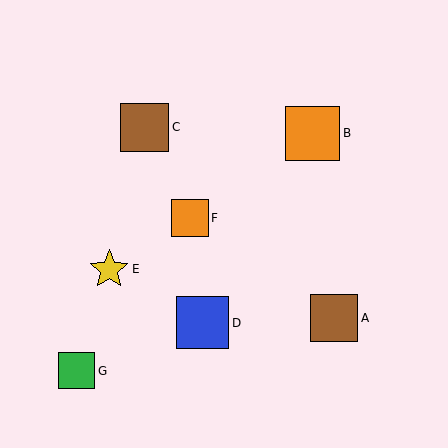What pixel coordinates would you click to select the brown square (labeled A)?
Click at (334, 318) to select the brown square A.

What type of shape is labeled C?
Shape C is a brown square.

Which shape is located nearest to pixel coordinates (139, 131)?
The brown square (labeled C) at (145, 127) is nearest to that location.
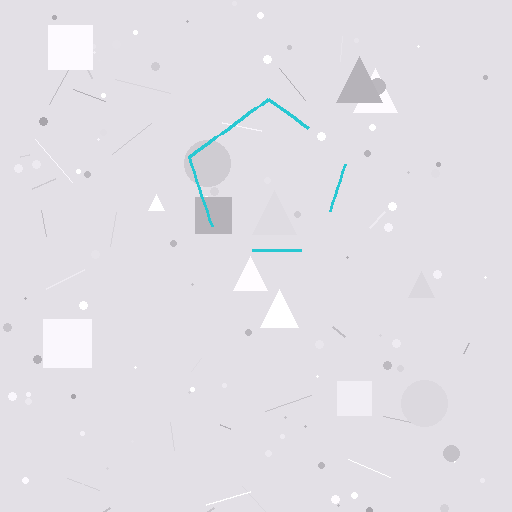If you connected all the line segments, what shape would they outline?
They would outline a pentagon.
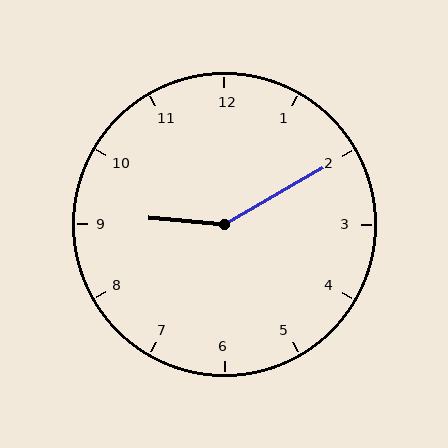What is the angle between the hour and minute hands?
Approximately 145 degrees.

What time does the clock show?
9:10.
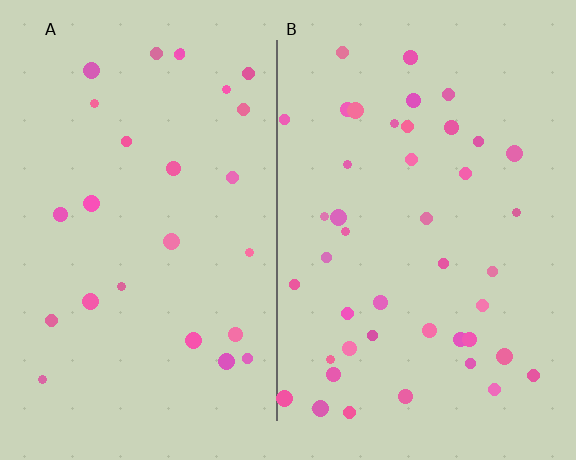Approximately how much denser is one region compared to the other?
Approximately 1.7× — region B over region A.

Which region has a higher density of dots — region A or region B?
B (the right).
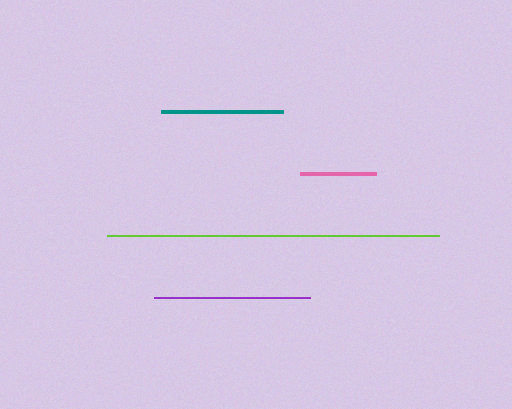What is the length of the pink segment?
The pink segment is approximately 76 pixels long.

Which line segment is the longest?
The lime line is the longest at approximately 332 pixels.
______________________________
Job> All of the data above should be quoted exactly, except for the pictures.

Written solution>
What pixel coordinates would you click to select the brown square (labeled A)?
Click at (334, 318) to select the brown square A.

What type of shape is labeled C?
Shape C is a brown square.

Which shape is located nearest to pixel coordinates (139, 131)?
The brown square (labeled C) at (145, 127) is nearest to that location.
If you connected all the line segments, what shape would they outline?
They would outline a pentagon.
What is the angle between the hour and minute hands?
Approximately 145 degrees.

What time does the clock show?
9:10.
Approximately how much denser is one region compared to the other?
Approximately 1.7× — region B over region A.

Which region has a higher density of dots — region A or region B?
B (the right).
What is the length of the pink segment?
The pink segment is approximately 76 pixels long.

Which line segment is the longest?
The lime line is the longest at approximately 332 pixels.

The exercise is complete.